→ **Directions**
Repeat each entry word for word. Leave any images out of the copy.

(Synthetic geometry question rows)
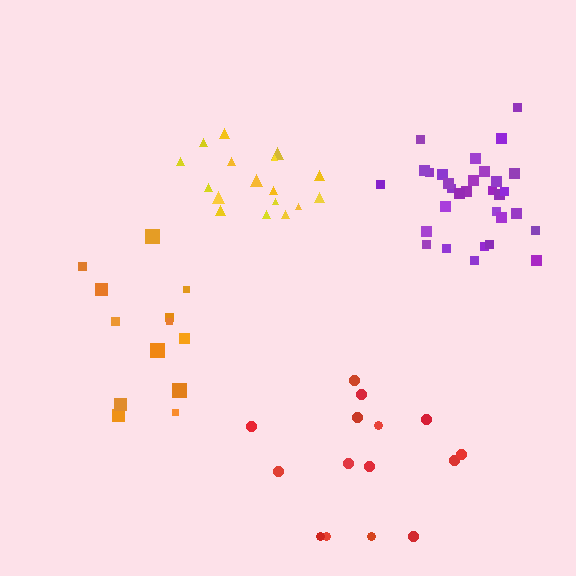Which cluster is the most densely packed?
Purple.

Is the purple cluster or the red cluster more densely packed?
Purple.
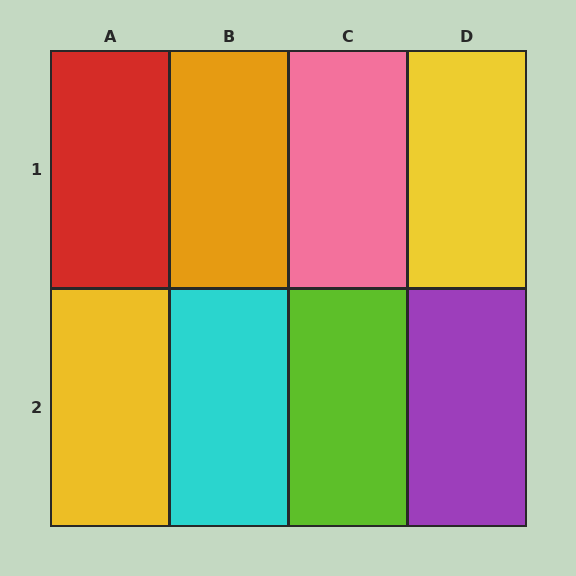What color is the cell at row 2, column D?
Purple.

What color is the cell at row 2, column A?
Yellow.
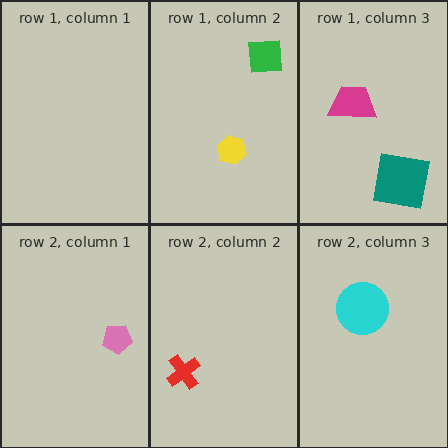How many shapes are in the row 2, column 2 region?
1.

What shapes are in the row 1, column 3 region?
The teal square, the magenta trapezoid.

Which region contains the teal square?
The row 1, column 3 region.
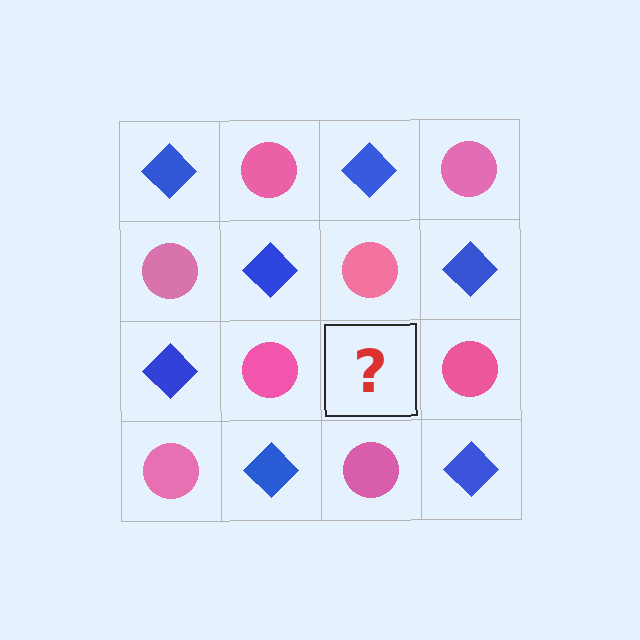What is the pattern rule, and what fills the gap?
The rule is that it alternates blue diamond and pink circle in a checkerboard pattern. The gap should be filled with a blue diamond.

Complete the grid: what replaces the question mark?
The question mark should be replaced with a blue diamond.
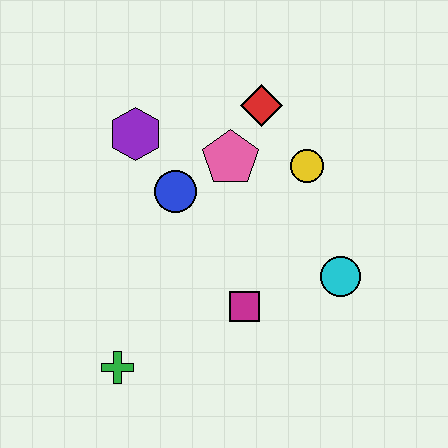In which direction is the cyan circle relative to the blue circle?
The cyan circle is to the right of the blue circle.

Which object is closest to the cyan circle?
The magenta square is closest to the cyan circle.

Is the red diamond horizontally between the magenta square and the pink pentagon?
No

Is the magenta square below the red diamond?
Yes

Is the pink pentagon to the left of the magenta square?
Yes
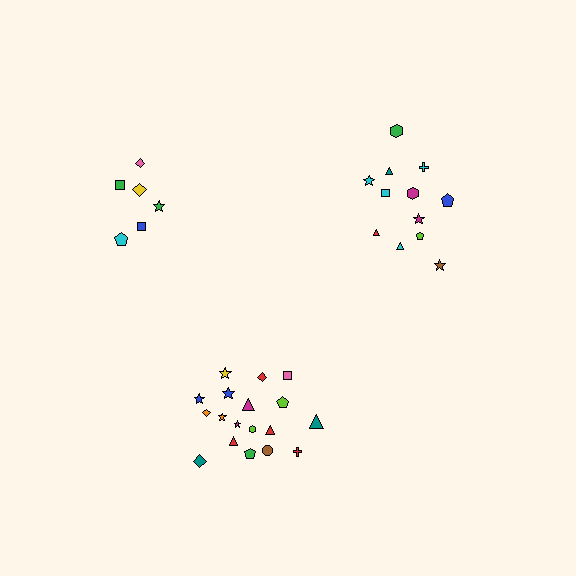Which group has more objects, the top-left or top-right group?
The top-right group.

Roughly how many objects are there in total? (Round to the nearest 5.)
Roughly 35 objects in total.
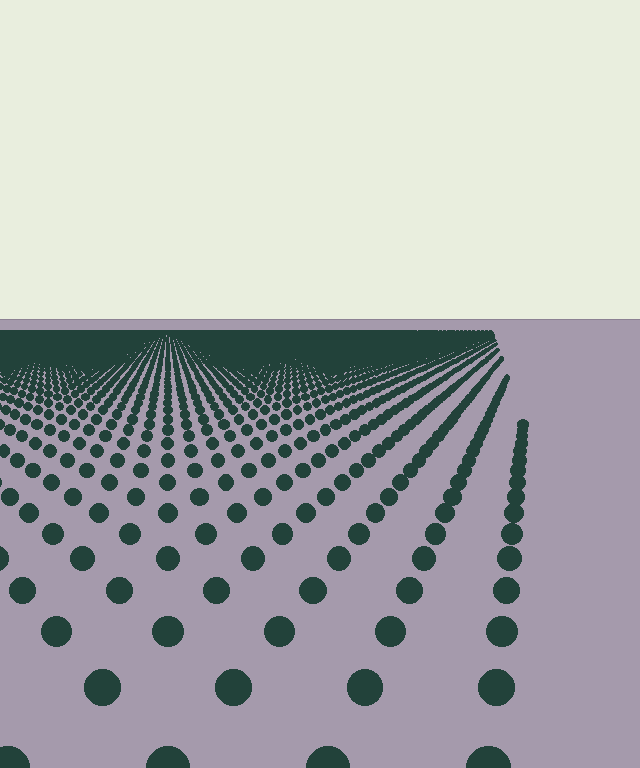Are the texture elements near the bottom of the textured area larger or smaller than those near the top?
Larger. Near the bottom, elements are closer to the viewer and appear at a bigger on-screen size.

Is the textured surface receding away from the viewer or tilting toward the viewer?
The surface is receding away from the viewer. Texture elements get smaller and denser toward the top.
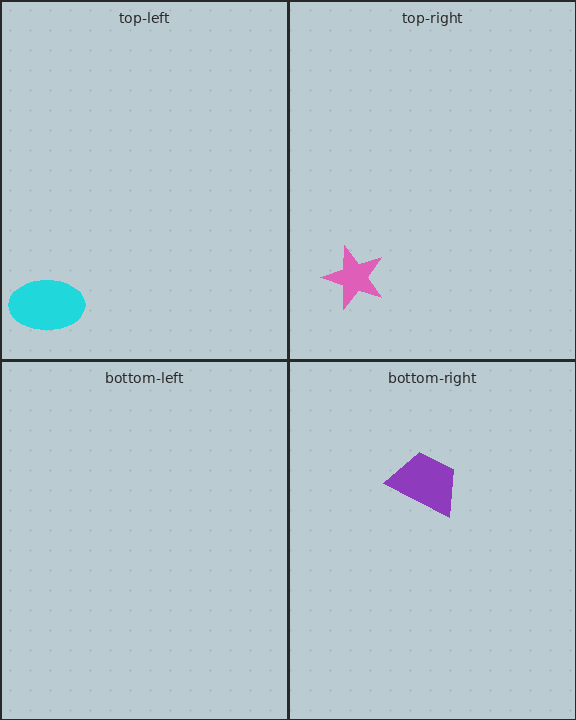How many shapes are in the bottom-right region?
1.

→ **Result**
Which cluster is the most densely packed?
Purple.

Is the purple cluster or the red cluster more densely packed?
Purple.
What color is the cell at row 2, column D?
Purple.

What color is the cell at row 2, column A?
Yellow.
How many shapes are in the row 2, column 2 region?
1.

What shapes are in the row 1, column 3 region?
The teal square, the magenta trapezoid.

Which region contains the teal square?
The row 1, column 3 region.
What is the pattern rule, and what fills the gap?
The rule is that it alternates blue diamond and pink circle in a checkerboard pattern. The gap should be filled with a blue diamond.

Complete the grid: what replaces the question mark?
The question mark should be replaced with a blue diamond.
In which direction is the cyan circle relative to the blue circle?
The cyan circle is to the right of the blue circle.

Which object is closest to the cyan circle?
The magenta square is closest to the cyan circle.

Is the red diamond horizontally between the magenta square and the pink pentagon?
No

Is the magenta square below the red diamond?
Yes

Is the pink pentagon to the left of the magenta square?
Yes
Which group has more objects, the top-left or top-right group?
The top-right group.

Roughly how many objects are there in total? (Round to the nearest 5.)
Roughly 35 objects in total.
Are the texture elements near the bottom of the textured area larger or smaller than those near the top?
Larger. Near the bottom, elements are closer to the viewer and appear at a bigger on-screen size.

Is the textured surface receding away from the viewer or tilting toward the viewer?
The surface is receding away from the viewer. Texture elements get smaller and denser toward the top.
How many shapes are in the bottom-right region?
1.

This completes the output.